##### Records supplied #####

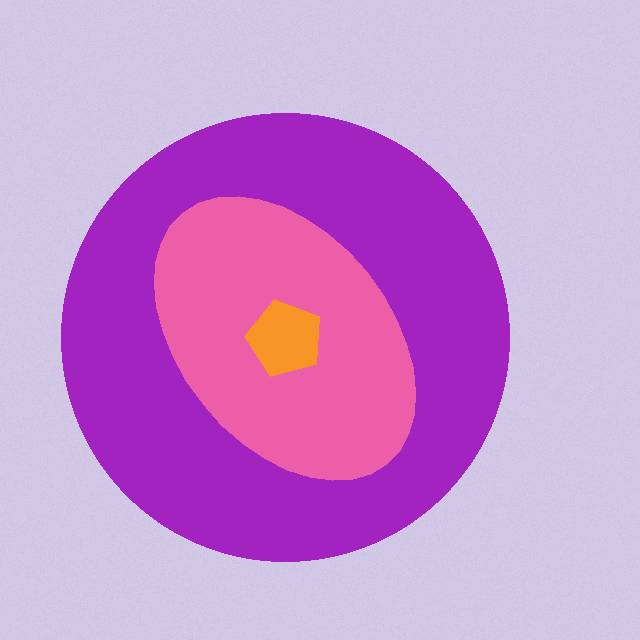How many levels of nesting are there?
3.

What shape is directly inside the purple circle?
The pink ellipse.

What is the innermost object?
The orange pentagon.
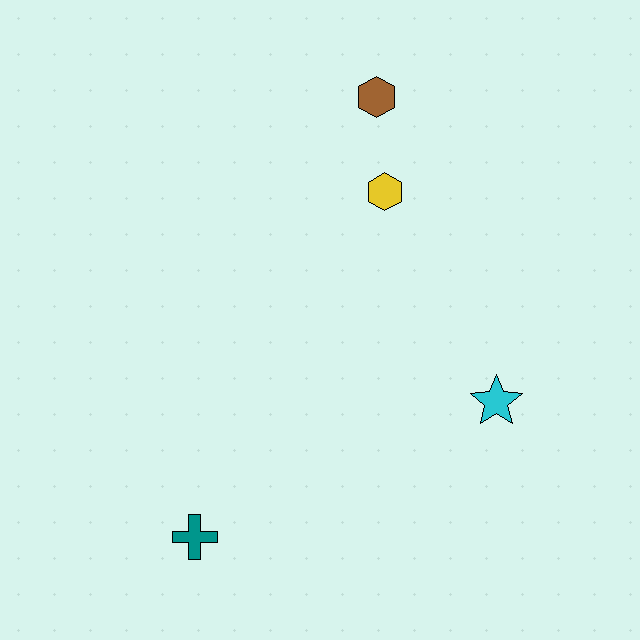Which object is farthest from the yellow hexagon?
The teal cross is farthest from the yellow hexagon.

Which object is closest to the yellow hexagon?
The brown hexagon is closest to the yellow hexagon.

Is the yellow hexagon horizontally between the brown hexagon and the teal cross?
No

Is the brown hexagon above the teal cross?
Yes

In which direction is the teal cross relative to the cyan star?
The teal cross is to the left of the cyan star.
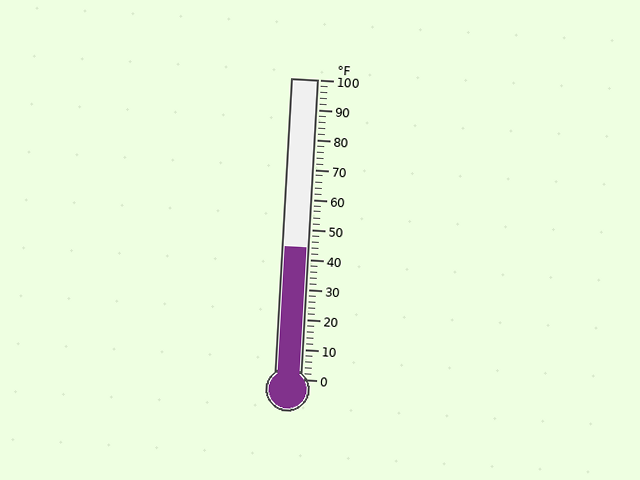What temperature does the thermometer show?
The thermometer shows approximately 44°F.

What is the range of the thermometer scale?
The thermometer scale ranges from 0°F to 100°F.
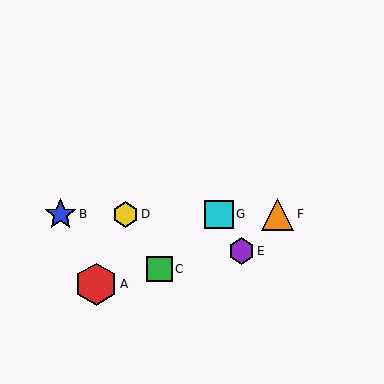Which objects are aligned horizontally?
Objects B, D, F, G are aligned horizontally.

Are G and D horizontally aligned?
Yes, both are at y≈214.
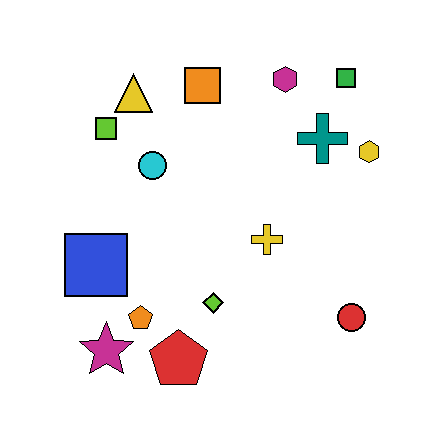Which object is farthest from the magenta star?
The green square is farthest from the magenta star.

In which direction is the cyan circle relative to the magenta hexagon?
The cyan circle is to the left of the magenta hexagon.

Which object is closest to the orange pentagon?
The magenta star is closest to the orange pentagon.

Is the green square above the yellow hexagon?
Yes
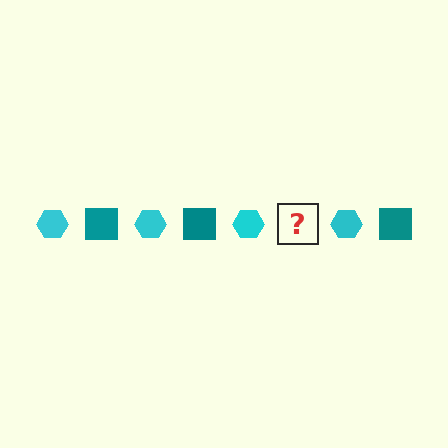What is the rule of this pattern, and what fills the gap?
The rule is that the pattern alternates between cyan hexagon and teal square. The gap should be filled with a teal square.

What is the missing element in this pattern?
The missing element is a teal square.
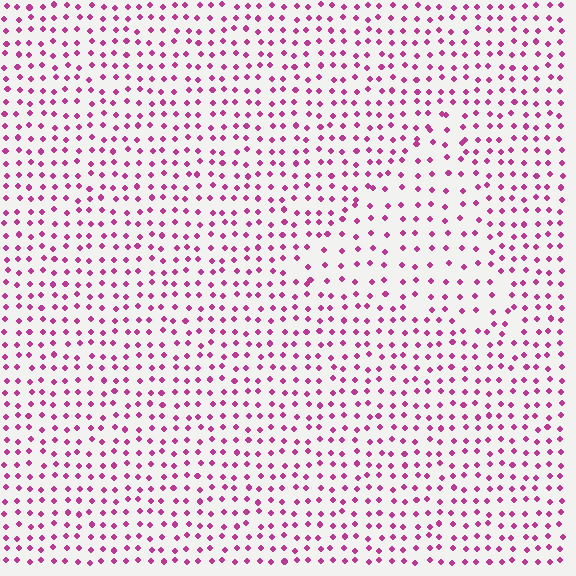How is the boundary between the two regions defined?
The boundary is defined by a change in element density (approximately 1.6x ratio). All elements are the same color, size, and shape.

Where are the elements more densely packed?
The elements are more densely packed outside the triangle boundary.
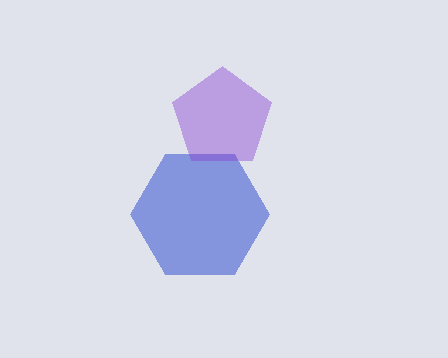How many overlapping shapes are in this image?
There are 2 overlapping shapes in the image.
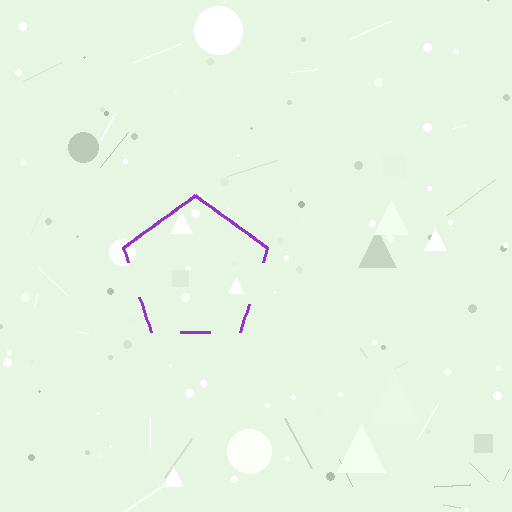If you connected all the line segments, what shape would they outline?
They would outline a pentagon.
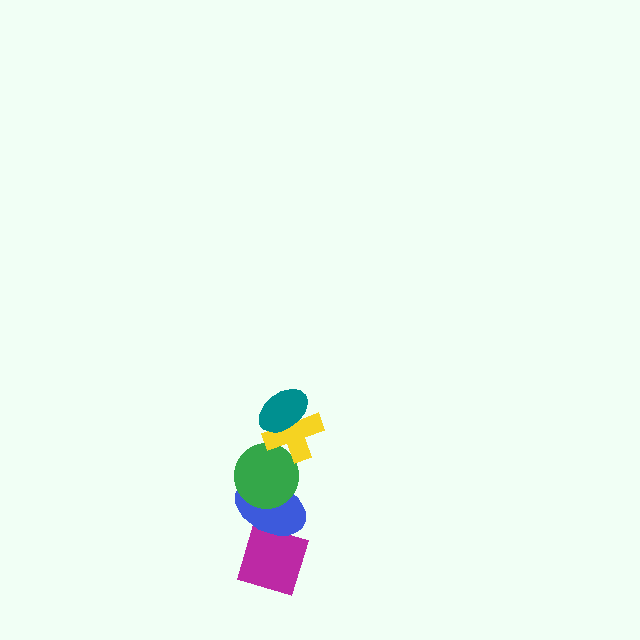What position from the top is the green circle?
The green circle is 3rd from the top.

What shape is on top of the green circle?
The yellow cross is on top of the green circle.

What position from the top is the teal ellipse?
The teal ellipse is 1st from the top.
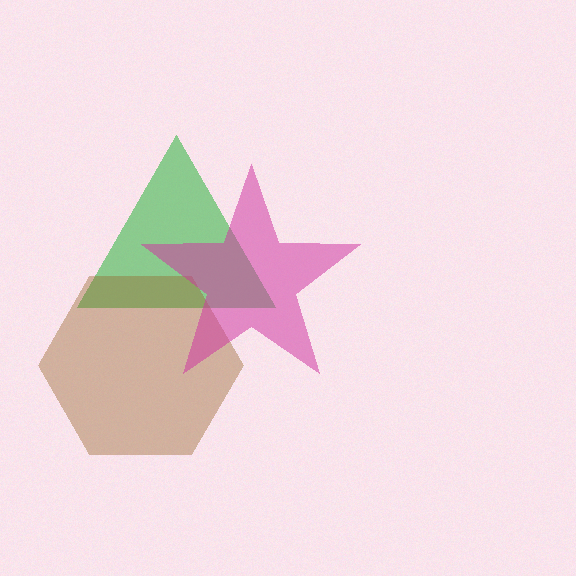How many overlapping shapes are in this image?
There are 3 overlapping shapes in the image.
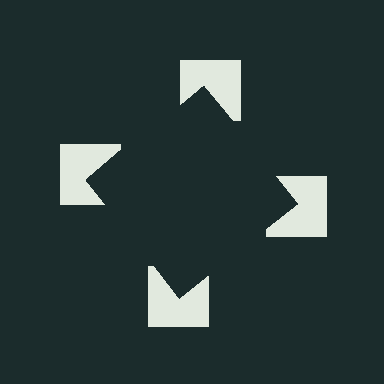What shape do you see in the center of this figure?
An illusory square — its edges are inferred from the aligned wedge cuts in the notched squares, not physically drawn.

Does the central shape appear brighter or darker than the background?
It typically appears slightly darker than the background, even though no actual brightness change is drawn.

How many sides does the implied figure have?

#####

▶ Written problem:
Will you set down the records word for word while leaving out every picture?

▶ Solution for this exercise:
How many levels of nesting are there?
3.

What shape is directly inside the purple circle?
The pink ellipse.

What is the innermost object?
The orange pentagon.
Which object is farthest from the yellow hexagon?
The teal cross is farthest from the yellow hexagon.

Which object is closest to the yellow hexagon?
The brown hexagon is closest to the yellow hexagon.

Is the yellow hexagon horizontally between the brown hexagon and the teal cross?
No

Is the brown hexagon above the teal cross?
Yes

In which direction is the teal cross relative to the cyan star?
The teal cross is to the left of the cyan star.
What temperature does the thermometer show?
The thermometer shows approximately 44°F.

What is the range of the thermometer scale?
The thermometer scale ranges from 0°F to 100°F.
Which objects are aligned horizontally?
Objects B, D, F, G are aligned horizontally.

Are G and D horizontally aligned?
Yes, both are at y≈214.
Which object is farthest from the magenta star?
The green square is farthest from the magenta star.

In which direction is the cyan circle relative to the magenta hexagon?
The cyan circle is to the left of the magenta hexagon.

Which object is closest to the orange pentagon?
The magenta star is closest to the orange pentagon.

Is the green square above the yellow hexagon?
Yes
What is the rule of this pattern, and what fills the gap?
The rule is that the pattern alternates between cyan hexagon and teal square. The gap should be filled with a teal square.

What is the missing element in this pattern?
The missing element is a teal square.
How is the boundary between the two regions defined?
The boundary is defined by a change in element density (approximately 1.6x ratio). All elements are the same color, size, and shape.

Where are the elements more densely packed?
The elements are more densely packed outside the triangle boundary.
How many overlapping shapes are in this image?
There are 2 overlapping shapes in the image.
If you connected all the line segments, what shape would they outline?
They would outline a pentagon.
What position from the top is the green circle?
The green circle is 3rd from the top.

What shape is on top of the green circle?
The yellow cross is on top of the green circle.

What position from the top is the teal ellipse?
The teal ellipse is 1st from the top.
How many overlapping shapes are in this image?
There are 3 overlapping shapes in the image.
What shape do you see in the center of this figure?
An illusory square — its edges are inferred from the aligned wedge cuts in the notched squares, not physically drawn.

Does the central shape appear brighter or darker than the background?
It typically appears slightly darker than the background, even though no actual brightness change is drawn.

How many sides does the implied figure have?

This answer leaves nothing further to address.